> _EXERCISE OBJECTIVE_
The records that follow are to be repeated exactly, with the pictures removed.

--- START DATA SHOWN ---

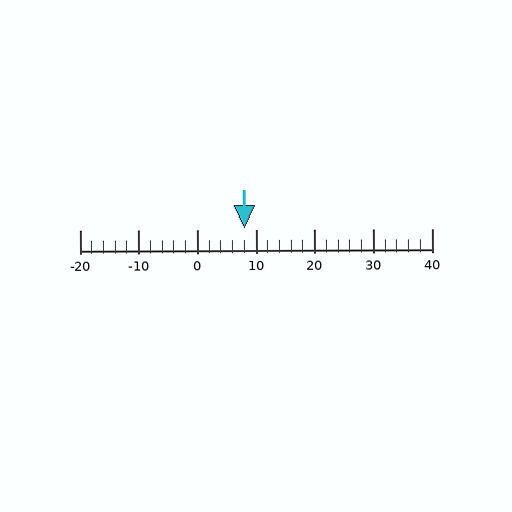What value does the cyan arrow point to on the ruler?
The cyan arrow points to approximately 8.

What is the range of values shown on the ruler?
The ruler shows values from -20 to 40.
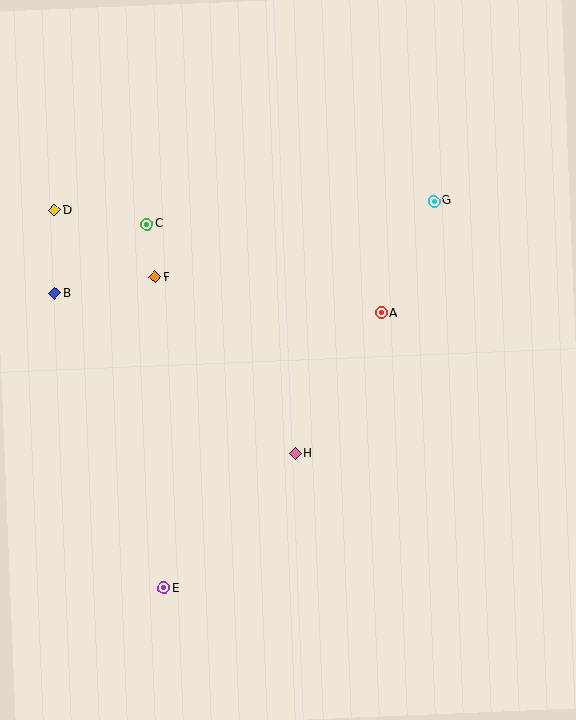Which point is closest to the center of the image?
Point H at (295, 453) is closest to the center.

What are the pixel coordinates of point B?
Point B is at (55, 293).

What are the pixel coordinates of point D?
Point D is at (54, 210).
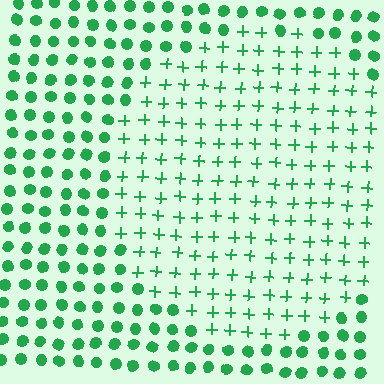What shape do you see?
I see a circle.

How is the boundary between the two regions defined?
The boundary is defined by a change in element shape: plus signs inside vs. circles outside. All elements share the same color and spacing.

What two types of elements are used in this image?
The image uses plus signs inside the circle region and circles outside it.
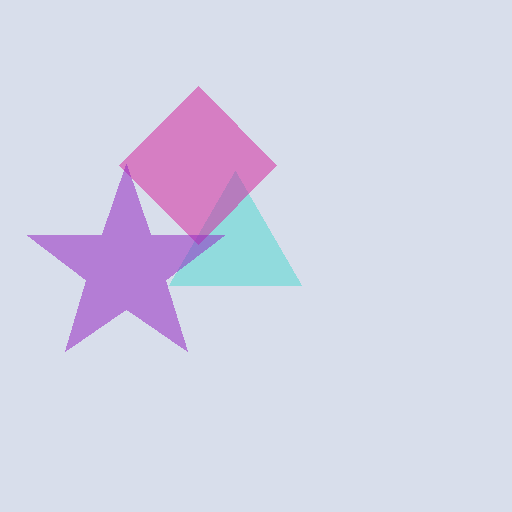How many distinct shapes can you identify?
There are 3 distinct shapes: a cyan triangle, a magenta diamond, a purple star.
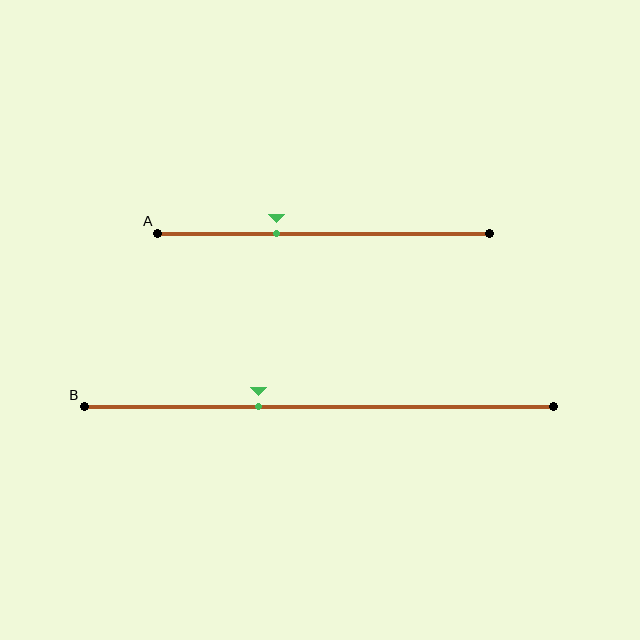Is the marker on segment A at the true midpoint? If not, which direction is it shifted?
No, the marker on segment A is shifted to the left by about 14% of the segment length.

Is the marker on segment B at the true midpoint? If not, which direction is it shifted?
No, the marker on segment B is shifted to the left by about 13% of the segment length.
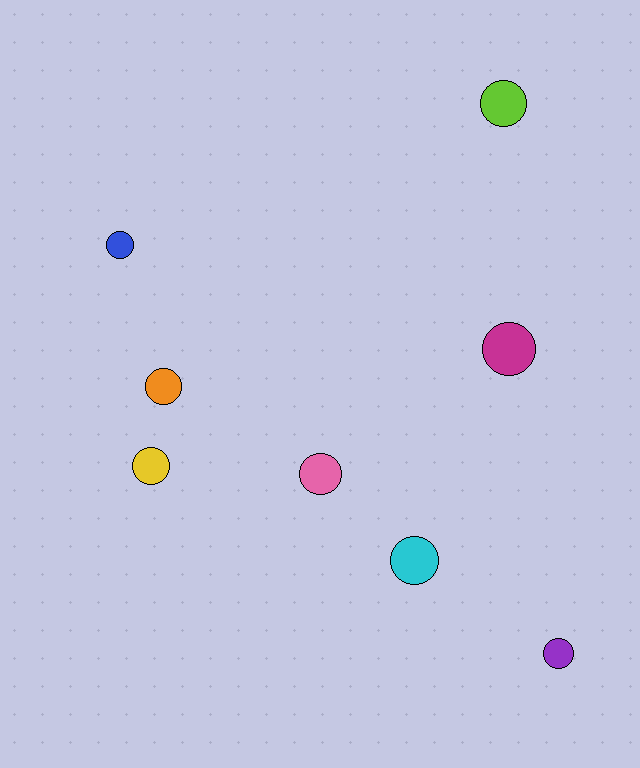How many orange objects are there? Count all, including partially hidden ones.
There is 1 orange object.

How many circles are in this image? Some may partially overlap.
There are 8 circles.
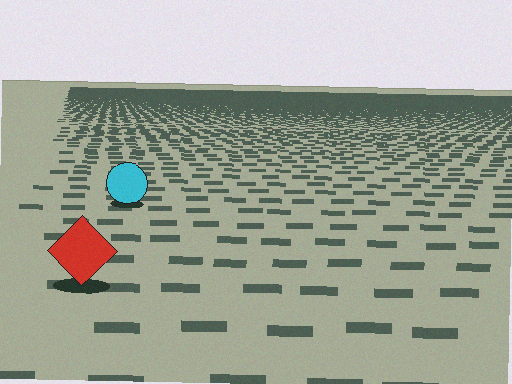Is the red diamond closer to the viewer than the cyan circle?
Yes. The red diamond is closer — you can tell from the texture gradient: the ground texture is coarser near it.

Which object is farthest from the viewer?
The cyan circle is farthest from the viewer. It appears smaller and the ground texture around it is denser.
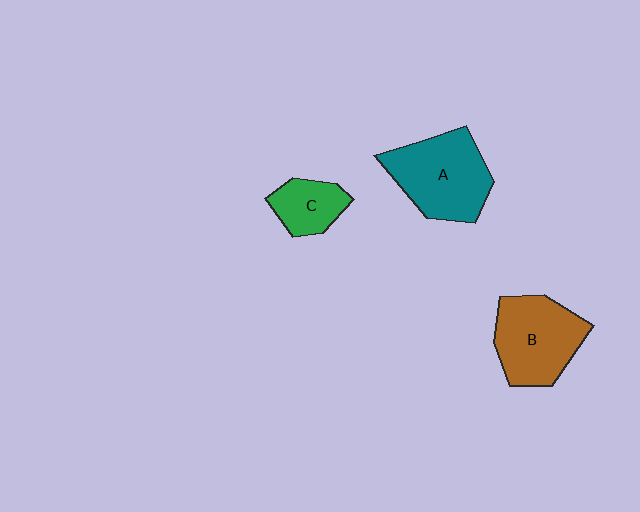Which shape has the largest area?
Shape A (teal).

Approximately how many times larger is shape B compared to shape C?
Approximately 1.9 times.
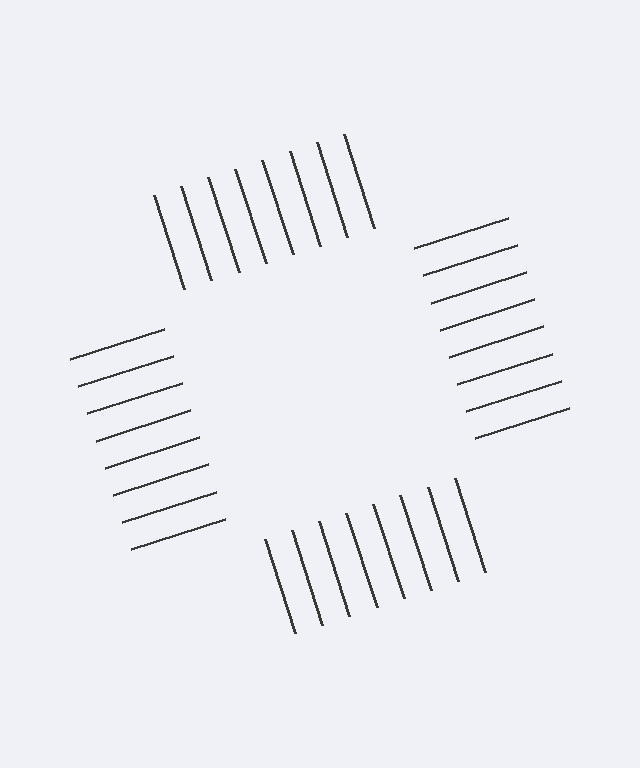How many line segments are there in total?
32 — 8 along each of the 4 edges.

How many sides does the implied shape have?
4 sides — the line-ends trace a square.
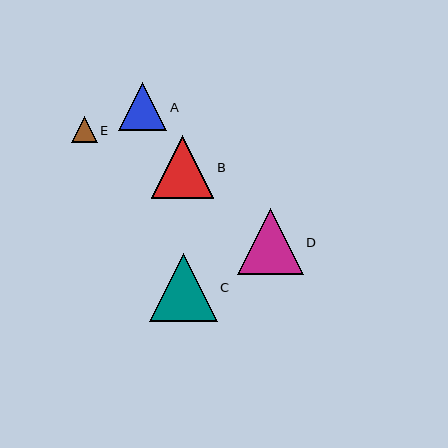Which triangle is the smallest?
Triangle E is the smallest with a size of approximately 26 pixels.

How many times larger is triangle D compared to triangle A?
Triangle D is approximately 1.4 times the size of triangle A.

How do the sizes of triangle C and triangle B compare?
Triangle C and triangle B are approximately the same size.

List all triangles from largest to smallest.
From largest to smallest: C, D, B, A, E.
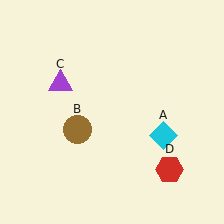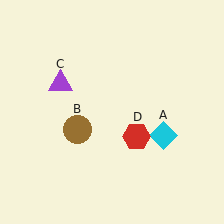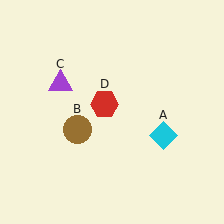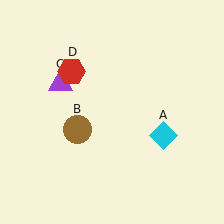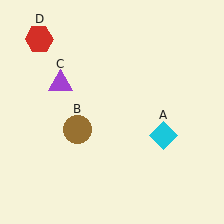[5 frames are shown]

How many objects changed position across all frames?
1 object changed position: red hexagon (object D).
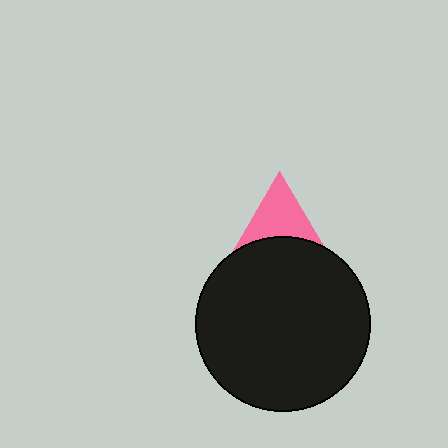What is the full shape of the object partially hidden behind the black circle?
The partially hidden object is a pink triangle.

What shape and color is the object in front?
The object in front is a black circle.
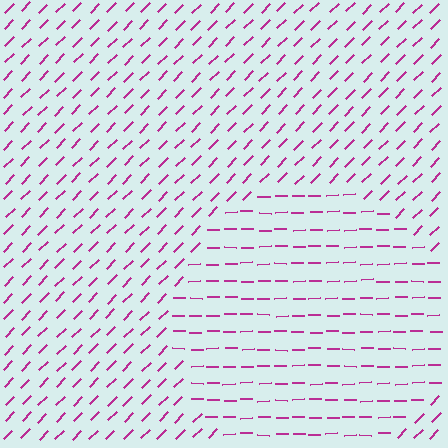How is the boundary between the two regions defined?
The boundary is defined purely by a change in line orientation (approximately 45 degrees difference). All lines are the same color and thickness.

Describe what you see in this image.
The image is filled with small magenta line segments. A circle region in the image has lines oriented differently from the surrounding lines, creating a visible texture boundary.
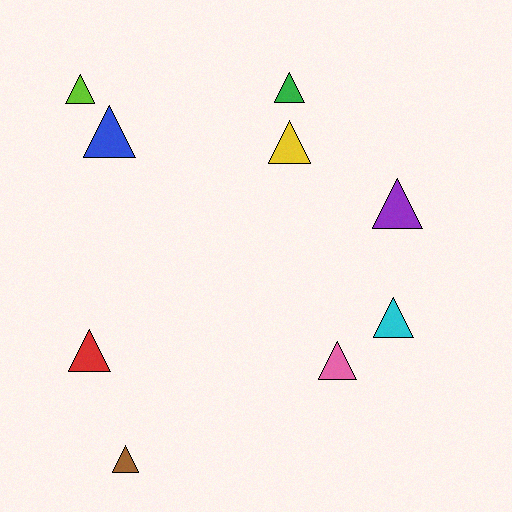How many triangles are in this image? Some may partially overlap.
There are 9 triangles.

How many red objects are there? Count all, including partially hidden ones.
There is 1 red object.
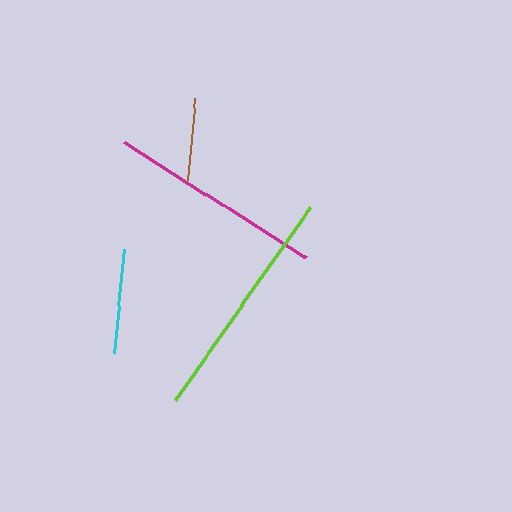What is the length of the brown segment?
The brown segment is approximately 82 pixels long.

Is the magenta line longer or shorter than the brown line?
The magenta line is longer than the brown line.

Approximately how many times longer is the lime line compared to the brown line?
The lime line is approximately 2.9 times the length of the brown line.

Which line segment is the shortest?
The brown line is the shortest at approximately 82 pixels.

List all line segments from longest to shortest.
From longest to shortest: lime and magenta (about equal), cyan, brown.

--- END DATA SHOWN ---

> _OUTPUT FOR THIS TASK_
What value does the cyan arrow point to on the ruler?
The cyan arrow points to approximately 8.

What is the range of values shown on the ruler?
The ruler shows values from -20 to 40.
Which point is closest to the center of the image?
Point H at (295, 453) is closest to the center.

What are the pixel coordinates of point B?
Point B is at (55, 293).

What are the pixel coordinates of point D?
Point D is at (54, 210).
What shape do you see?
I see a circle.

How is the boundary between the two regions defined?
The boundary is defined by a change in element shape: plus signs inside vs. circles outside. All elements share the same color and spacing.

What two types of elements are used in this image?
The image uses plus signs inside the circle region and circles outside it.
How many distinct shapes can you identify?
There are 3 distinct shapes: a cyan triangle, a magenta diamond, a purple star.
Is the marker on segment A at the true midpoint? If not, which direction is it shifted?
No, the marker on segment A is shifted to the left by about 14% of the segment length.

Is the marker on segment B at the true midpoint? If not, which direction is it shifted?
No, the marker on segment B is shifted to the left by about 13% of the segment length.
How many orange objects are there? Count all, including partially hidden ones.
There is 1 orange object.

How many circles are in this image? Some may partially overlap.
There are 8 circles.
Is the red diamond closer to the viewer than the cyan circle?
Yes. The red diamond is closer — you can tell from the texture gradient: the ground texture is coarser near it.

Which object is farthest from the viewer?
The cyan circle is farthest from the viewer. It appears smaller and the ground texture around it is denser.
Which shape has the largest area?
Shape A (teal).

Approximately how many times larger is shape B compared to shape C?
Approximately 1.9 times.
How many line segments are there in total?
32 — 8 along each of the 4 edges.

How many sides does the implied shape have?
4 sides — the line-ends trace a square.
Which triangle is the smallest?
Triangle E is the smallest with a size of approximately 26 pixels.

How many times larger is triangle D compared to triangle A?
Triangle D is approximately 1.4 times the size of triangle A.

How do the sizes of triangle C and triangle B compare?
Triangle C and triangle B are approximately the same size.

List all triangles from largest to smallest.
From largest to smallest: C, D, B, A, E.
[5 frames are shown]

How many objects changed position across all frames?
1 object changed position: red hexagon (object D).
What is the full shape of the object partially hidden behind the black circle?
The partially hidden object is a pink triangle.

What shape and color is the object in front?
The object in front is a black circle.
How is the boundary between the two regions defined?
The boundary is defined purely by a change in line orientation (approximately 45 degrees difference). All lines are the same color and thickness.

Describe what you see in this image.
The image is filled with small magenta line segments. A circle region in the image has lines oriented differently from the surrounding lines, creating a visible texture boundary.
How many triangles are in this image? Some may partially overlap.
There are 9 triangles.

How many red objects are there? Count all, including partially hidden ones.
There is 1 red object.
What is the length of the brown segment?
The brown segment is approximately 82 pixels long.

Is the magenta line longer or shorter than the brown line?
The magenta line is longer than the brown line.

Approximately how many times longer is the lime line compared to the brown line?
The lime line is approximately 2.9 times the length of the brown line.

Which line segment is the shortest?
The brown line is the shortest at approximately 82 pixels.

List all line segments from longest to shortest.
From longest to shortest: lime and magenta (about equal), cyan, brown.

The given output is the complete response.